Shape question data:
—————
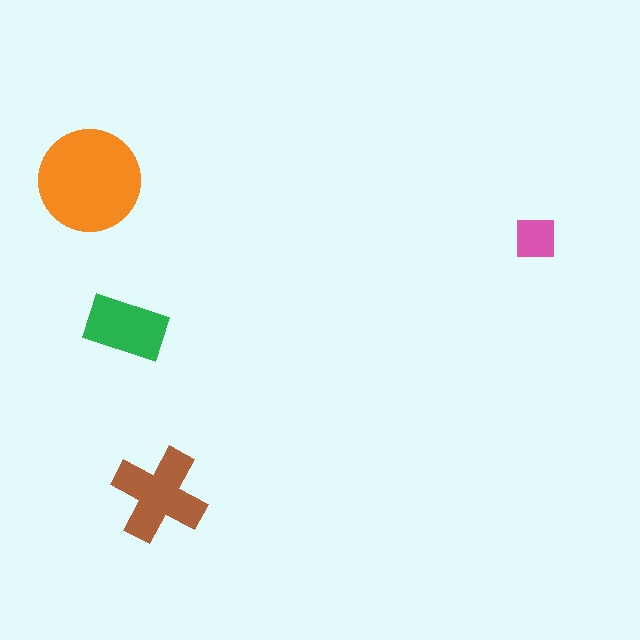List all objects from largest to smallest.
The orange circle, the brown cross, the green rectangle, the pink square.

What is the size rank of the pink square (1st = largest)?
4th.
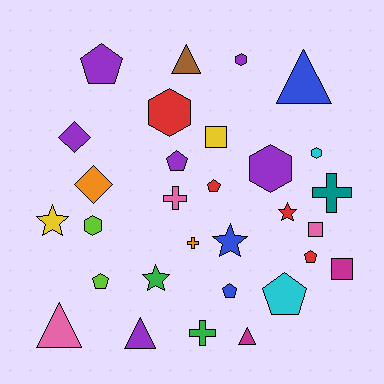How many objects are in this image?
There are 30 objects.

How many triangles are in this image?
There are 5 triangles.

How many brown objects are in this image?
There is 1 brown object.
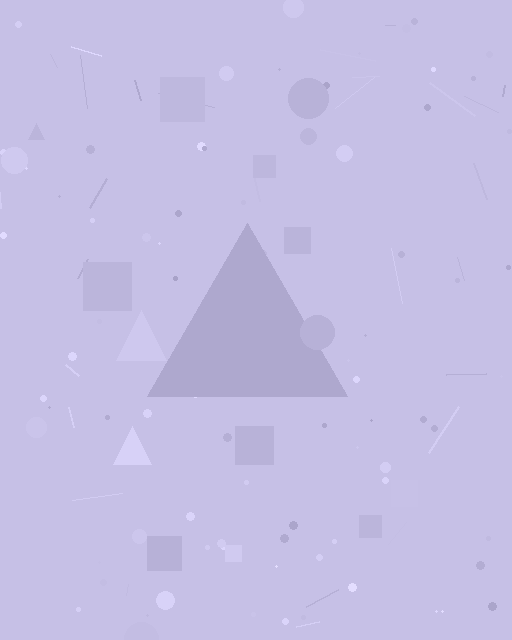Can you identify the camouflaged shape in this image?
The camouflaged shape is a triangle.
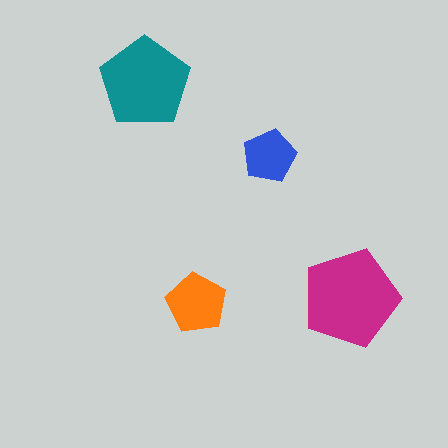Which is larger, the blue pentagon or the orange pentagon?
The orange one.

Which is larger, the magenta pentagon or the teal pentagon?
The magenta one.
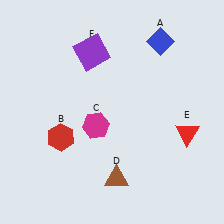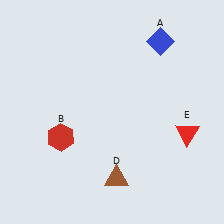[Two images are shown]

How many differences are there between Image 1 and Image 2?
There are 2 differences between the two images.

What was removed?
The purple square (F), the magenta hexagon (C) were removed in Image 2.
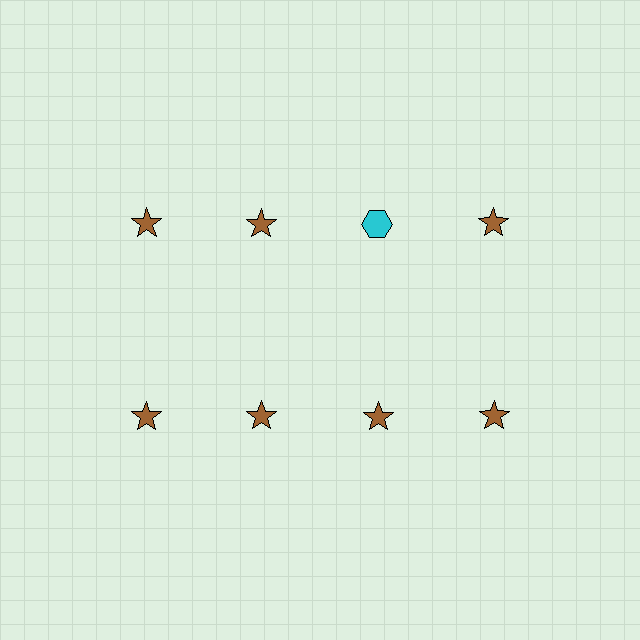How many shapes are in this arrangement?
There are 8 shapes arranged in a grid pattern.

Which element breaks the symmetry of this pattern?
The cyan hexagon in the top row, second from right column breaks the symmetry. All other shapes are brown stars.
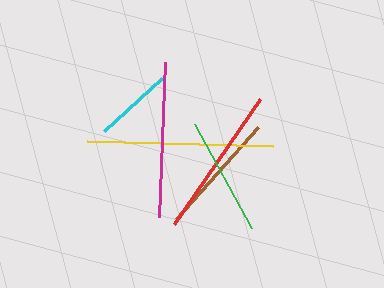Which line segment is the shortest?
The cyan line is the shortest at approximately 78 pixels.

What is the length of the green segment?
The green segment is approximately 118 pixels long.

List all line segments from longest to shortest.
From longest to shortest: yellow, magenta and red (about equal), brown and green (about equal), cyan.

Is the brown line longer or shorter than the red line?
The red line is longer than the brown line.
—————
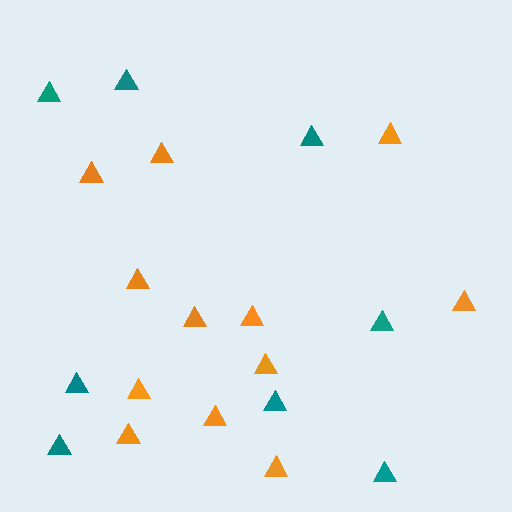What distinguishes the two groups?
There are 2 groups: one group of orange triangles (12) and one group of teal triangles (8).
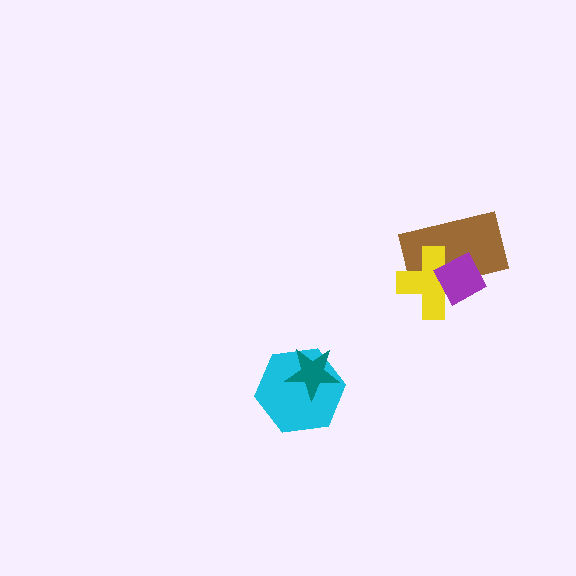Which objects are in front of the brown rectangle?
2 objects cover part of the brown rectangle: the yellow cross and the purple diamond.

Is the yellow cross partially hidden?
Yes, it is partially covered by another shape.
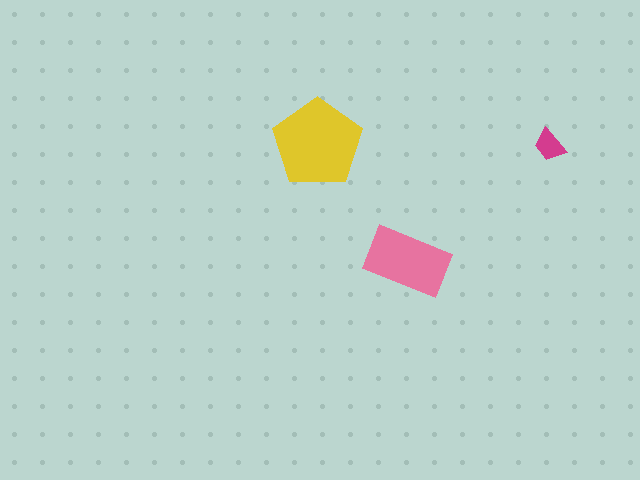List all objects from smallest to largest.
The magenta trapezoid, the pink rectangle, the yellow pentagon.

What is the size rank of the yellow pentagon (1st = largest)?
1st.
—————
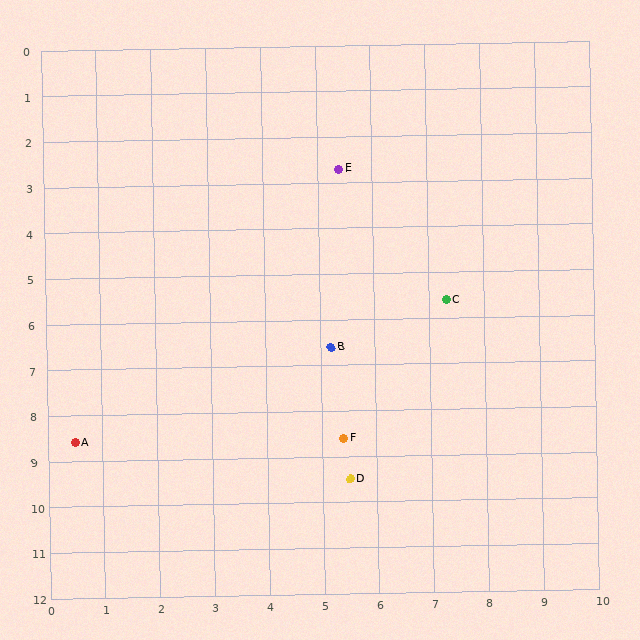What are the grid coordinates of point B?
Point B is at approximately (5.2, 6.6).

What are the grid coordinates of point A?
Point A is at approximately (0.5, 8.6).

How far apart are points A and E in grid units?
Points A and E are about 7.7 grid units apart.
—————
What is asked: Nothing but the lines from the one containing "List all objects from largest to smallest." through the one containing "[Two images are shown]" should be echoed, each exactly as it stands; pictures are excluded.

Expected answer:
List all objects from largest to smallest.
The orange circle, the brown cross, the green rectangle, the pink square.

What is the size rank of the pink square (1st = largest)?
4th.
How many objects are in this image?
There are 30 objects.

How many triangles are in this image?
There are 5 triangles.

How many brown objects are in this image?
There is 1 brown object.
Can you identify the camouflaged shape in this image?
The camouflaged shape is a triangle.
Which is larger, the blue pentagon or the orange pentagon?
The orange one.

Which is larger, the magenta pentagon or the teal pentagon?
The magenta one.
[Two images are shown]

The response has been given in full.